Exercise requirements – Write the entries out again exactly as they stand, but without the pictures.

Dataset entries –
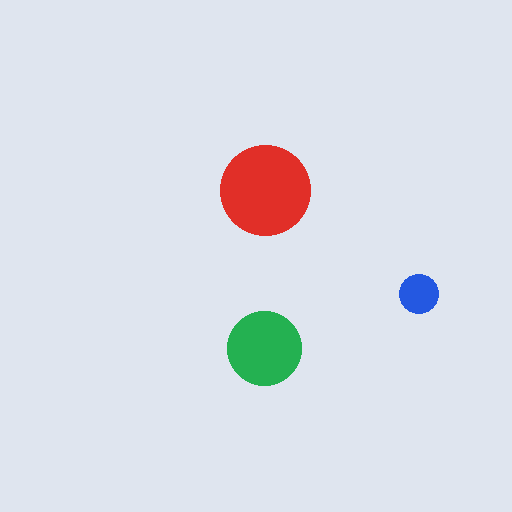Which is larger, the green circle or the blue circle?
The green one.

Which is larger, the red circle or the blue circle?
The red one.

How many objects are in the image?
There are 3 objects in the image.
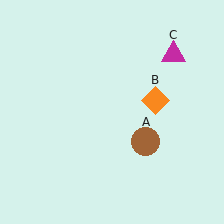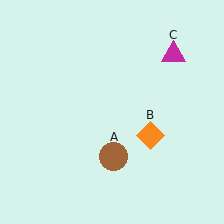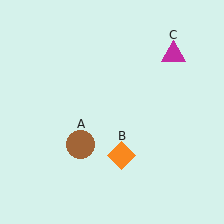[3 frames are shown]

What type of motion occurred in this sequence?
The brown circle (object A), orange diamond (object B) rotated clockwise around the center of the scene.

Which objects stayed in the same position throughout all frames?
Magenta triangle (object C) remained stationary.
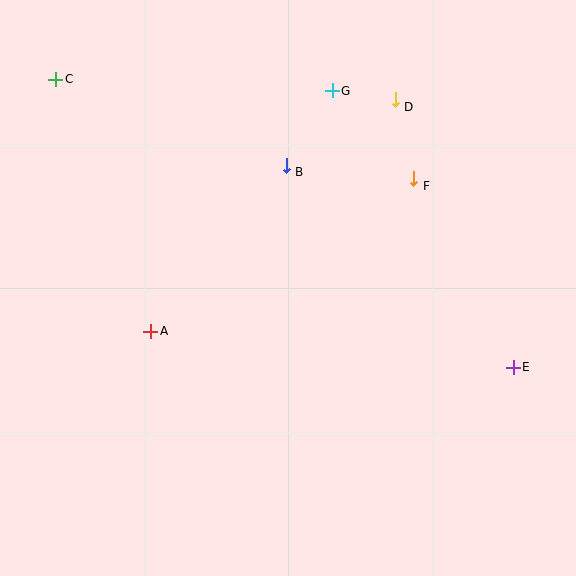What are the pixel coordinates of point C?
Point C is at (56, 79).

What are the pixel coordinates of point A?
Point A is at (151, 331).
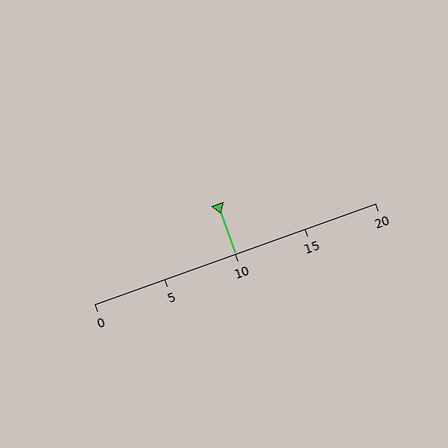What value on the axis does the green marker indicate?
The marker indicates approximately 10.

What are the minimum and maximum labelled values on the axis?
The axis runs from 0 to 20.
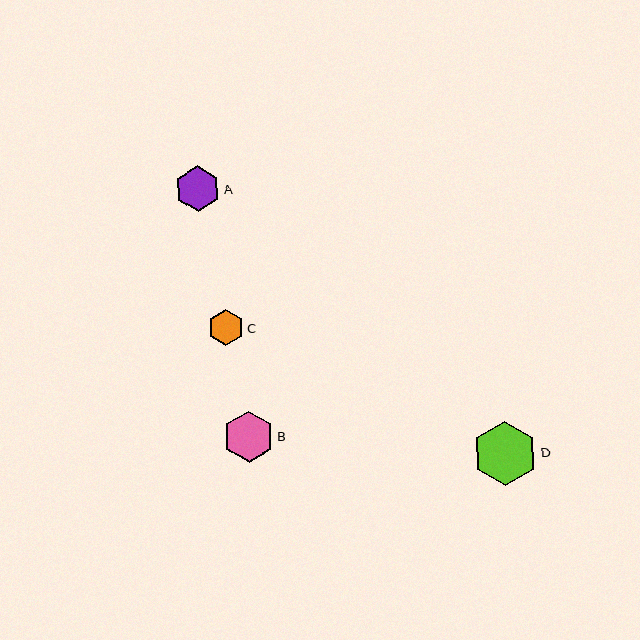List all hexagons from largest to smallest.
From largest to smallest: D, B, A, C.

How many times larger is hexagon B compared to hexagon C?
Hexagon B is approximately 1.4 times the size of hexagon C.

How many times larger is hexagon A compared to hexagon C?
Hexagon A is approximately 1.3 times the size of hexagon C.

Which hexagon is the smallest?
Hexagon C is the smallest with a size of approximately 35 pixels.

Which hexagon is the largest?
Hexagon D is the largest with a size of approximately 64 pixels.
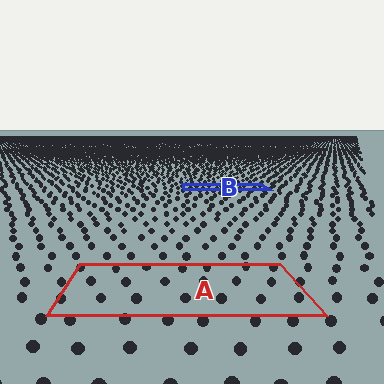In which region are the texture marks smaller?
The texture marks are smaller in region B, because it is farther away.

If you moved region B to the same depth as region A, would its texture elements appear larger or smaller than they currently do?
They would appear larger. At a closer depth, the same texture elements are projected at a bigger on-screen size.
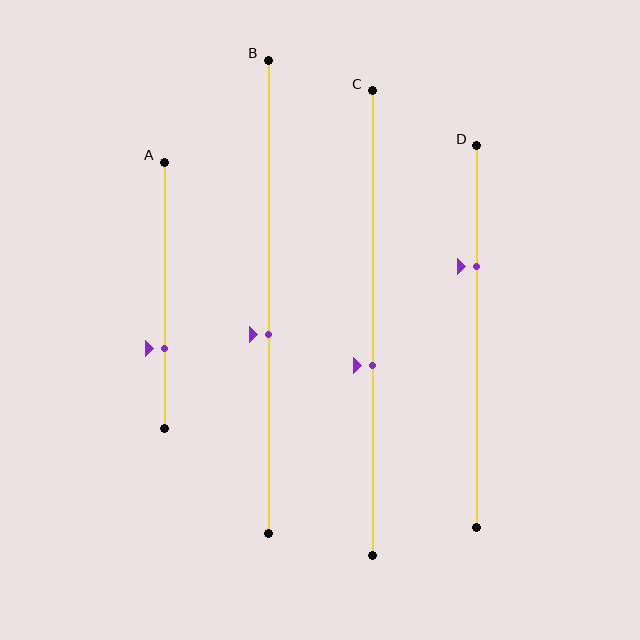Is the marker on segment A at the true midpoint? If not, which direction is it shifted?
No, the marker on segment A is shifted downward by about 20% of the segment length.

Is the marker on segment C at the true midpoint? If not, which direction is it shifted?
No, the marker on segment C is shifted downward by about 9% of the segment length.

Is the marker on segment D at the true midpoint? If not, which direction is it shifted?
No, the marker on segment D is shifted upward by about 18% of the segment length.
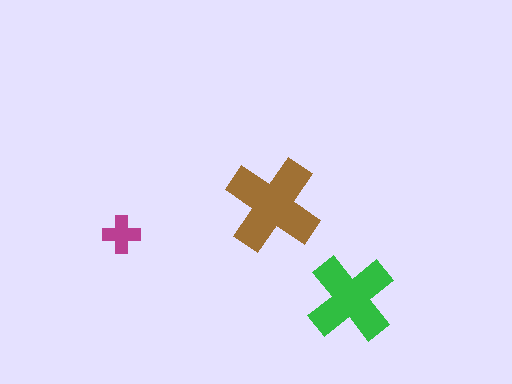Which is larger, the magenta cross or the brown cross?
The brown one.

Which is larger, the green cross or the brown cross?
The brown one.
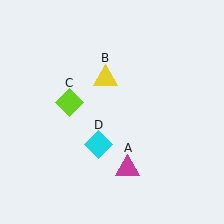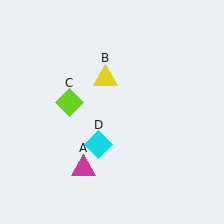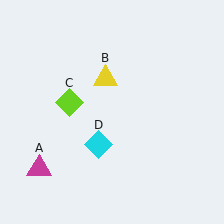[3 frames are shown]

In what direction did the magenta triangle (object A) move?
The magenta triangle (object A) moved left.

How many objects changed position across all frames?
1 object changed position: magenta triangle (object A).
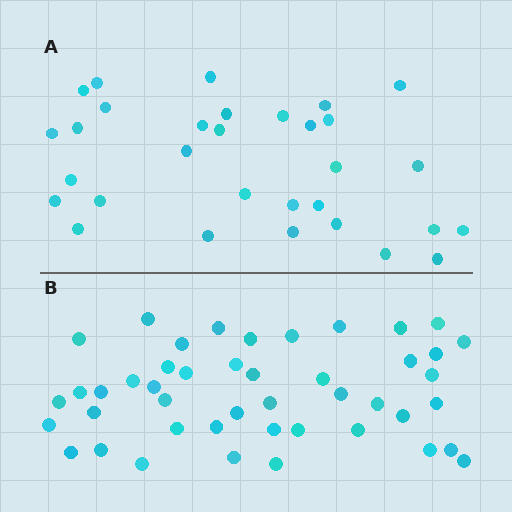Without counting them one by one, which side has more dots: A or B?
Region B (the bottom region) has more dots.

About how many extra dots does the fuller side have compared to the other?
Region B has approximately 15 more dots than region A.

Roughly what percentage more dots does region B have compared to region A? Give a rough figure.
About 45% more.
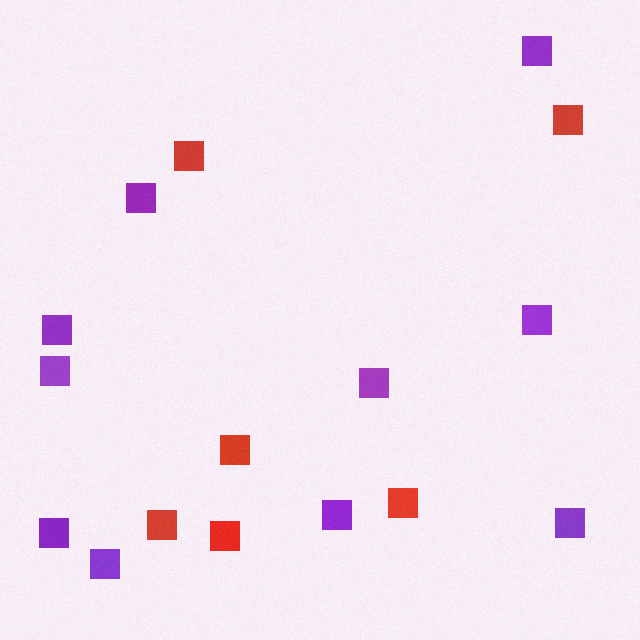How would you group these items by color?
There are 2 groups: one group of purple squares (10) and one group of red squares (6).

Finished exercise –
Which is larger, the green circle or the blue circle?
The green one.

Which is larger, the red circle or the blue circle?
The red one.

How many objects are in the image?
There are 3 objects in the image.
[3 frames are shown]

What type of motion occurred in this sequence?
The brown circle (object A), orange diamond (object B) rotated clockwise around the center of the scene.

Which objects stayed in the same position throughout all frames?
Magenta triangle (object C) remained stationary.
What are the pixel coordinates of point C?
Point C is at (56, 79).

What are the pixel coordinates of point A?
Point A is at (151, 331).
What value on the axis does the green marker indicate?
The marker indicates approximately 10.

What are the minimum and maximum labelled values on the axis?
The axis runs from 0 to 20.
List all hexagons from largest to smallest.
From largest to smallest: D, B, A, C.

How many times larger is hexagon B compared to hexagon C?
Hexagon B is approximately 1.4 times the size of hexagon C.

How many times larger is hexagon A compared to hexagon C?
Hexagon A is approximately 1.3 times the size of hexagon C.

Which hexagon is the smallest?
Hexagon C is the smallest with a size of approximately 35 pixels.

Which hexagon is the largest?
Hexagon D is the largest with a size of approximately 64 pixels.
In which region are the texture marks smaller?
The texture marks are smaller in region B, because it is farther away.

If you moved region B to the same depth as region A, would its texture elements appear larger or smaller than they currently do?
They would appear larger. At a closer depth, the same texture elements are projected at a bigger on-screen size.
Is the marker on segment A at the true midpoint? If not, which direction is it shifted?
No, the marker on segment A is shifted downward by about 20% of the segment length.

Is the marker on segment C at the true midpoint? If not, which direction is it shifted?
No, the marker on segment C is shifted downward by about 9% of the segment length.

Is the marker on segment D at the true midpoint? If not, which direction is it shifted?
No, the marker on segment D is shifted upward by about 18% of the segment length.
Which is larger, the magenta cross or the brown cross?
The brown one.

Which is larger, the green cross or the brown cross?
The brown one.
[3 frames are shown]

In what direction did the magenta triangle (object A) move?
The magenta triangle (object A) moved left.

How many objects changed position across all frames?
1 object changed position: magenta triangle (object A).
Without counting them one by one, which side has more dots: A or B?
Region B (the bottom region) has more dots.

About how many extra dots does the fuller side have compared to the other?
Region B has approximately 15 more dots than region A.

Roughly what percentage more dots does region B have compared to region A? Give a rough figure.
About 45% more.
How would you group these items by color?
There are 2 groups: one group of purple squares (10) and one group of red squares (6).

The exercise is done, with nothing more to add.